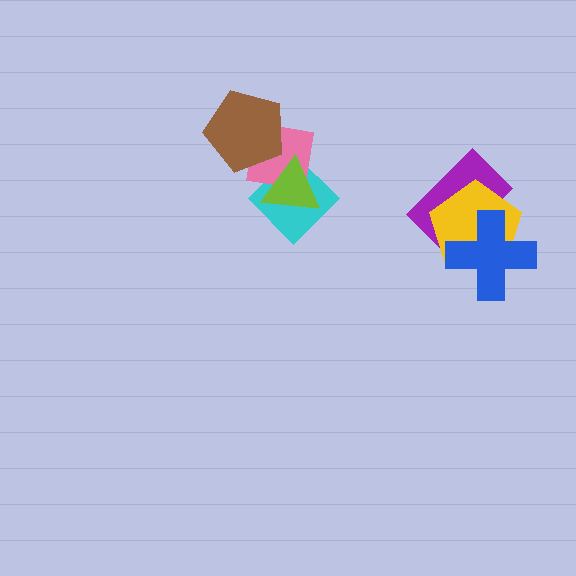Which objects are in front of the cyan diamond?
2 objects cover part of the cyan diamond: the pink square and the lime triangle.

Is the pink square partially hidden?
Yes, it is partially covered by another shape.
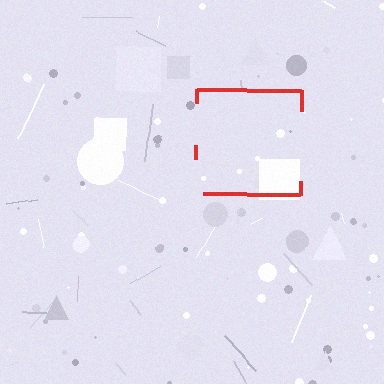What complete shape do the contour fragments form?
The contour fragments form a square.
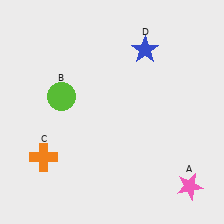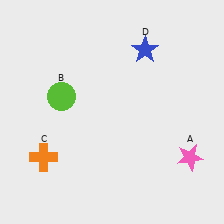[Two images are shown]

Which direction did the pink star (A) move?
The pink star (A) moved up.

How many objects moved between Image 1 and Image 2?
1 object moved between the two images.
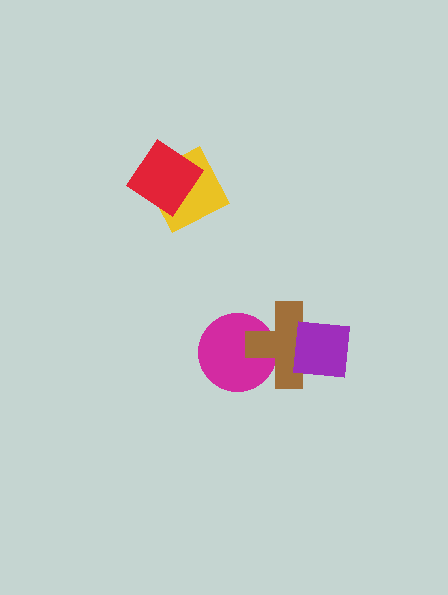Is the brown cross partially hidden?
Yes, it is partially covered by another shape.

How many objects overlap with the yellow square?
1 object overlaps with the yellow square.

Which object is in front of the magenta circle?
The brown cross is in front of the magenta circle.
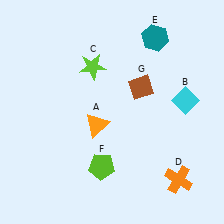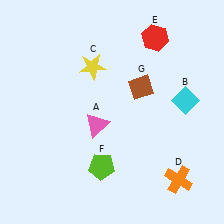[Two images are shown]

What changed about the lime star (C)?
In Image 1, C is lime. In Image 2, it changed to yellow.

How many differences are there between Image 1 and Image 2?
There are 3 differences between the two images.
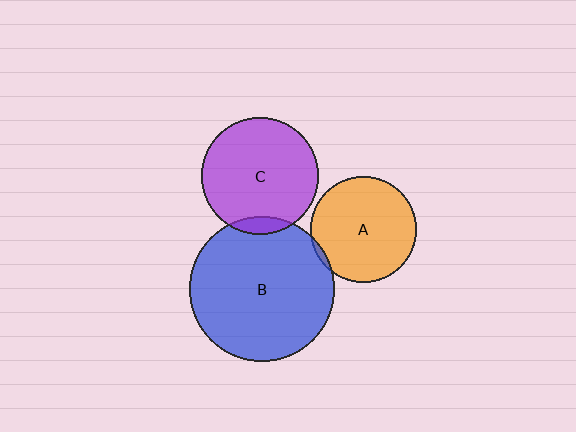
--
*STATED GOAL*.
Set down nothing but the lines from the one containing "Which object is" to the final line above, both included, with every picture left out.

*OUTPUT FOR THIS TASK*.
Which object is in front of the magenta circle?
The brown cross is in front of the magenta circle.
[Two images are shown]

What changed about the lime star (C)?
In Image 1, C is lime. In Image 2, it changed to yellow.

How many differences are there between Image 1 and Image 2?
There are 3 differences between the two images.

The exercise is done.